• **GOAL**
Leave out the pictures and copy every record exactly.

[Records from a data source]
******

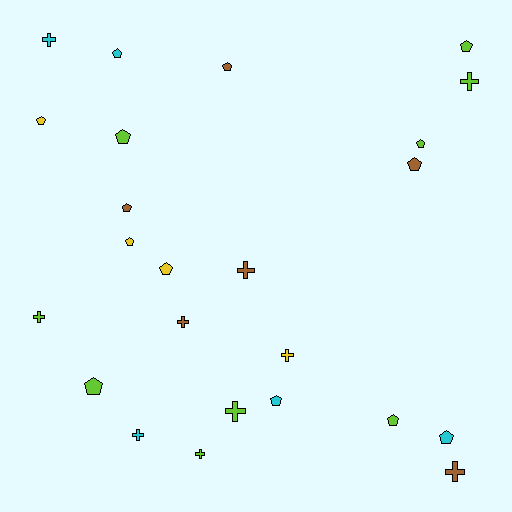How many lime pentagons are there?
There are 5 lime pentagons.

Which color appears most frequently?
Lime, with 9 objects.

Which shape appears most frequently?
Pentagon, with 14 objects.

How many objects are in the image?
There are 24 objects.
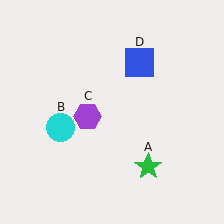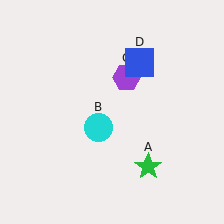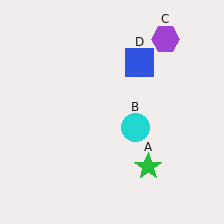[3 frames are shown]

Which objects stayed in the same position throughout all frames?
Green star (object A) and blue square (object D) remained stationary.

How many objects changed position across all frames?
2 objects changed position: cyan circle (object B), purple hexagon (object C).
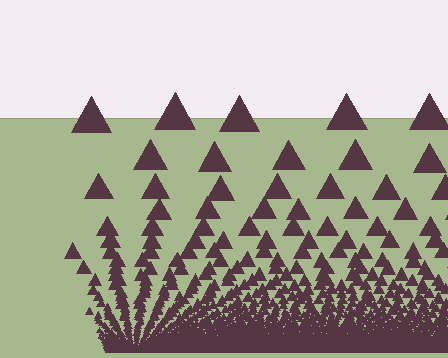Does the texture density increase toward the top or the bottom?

******

• **RESPONSE FOR THIS EXERCISE**
How many lime pentagons are there?
There are 5 lime pentagons.

Which color appears most frequently?
Lime, with 9 objects.

Which shape appears most frequently?
Pentagon, with 14 objects.

How many objects are in the image?
There are 24 objects.
[3 frames are shown]

Which objects stayed in the same position throughout all frames?
Green star (object A) and blue square (object D) remained stationary.

How many objects changed position across all frames?
2 objects changed position: cyan circle (object B), purple hexagon (object C).
Does the texture density increase toward the top or the bottom?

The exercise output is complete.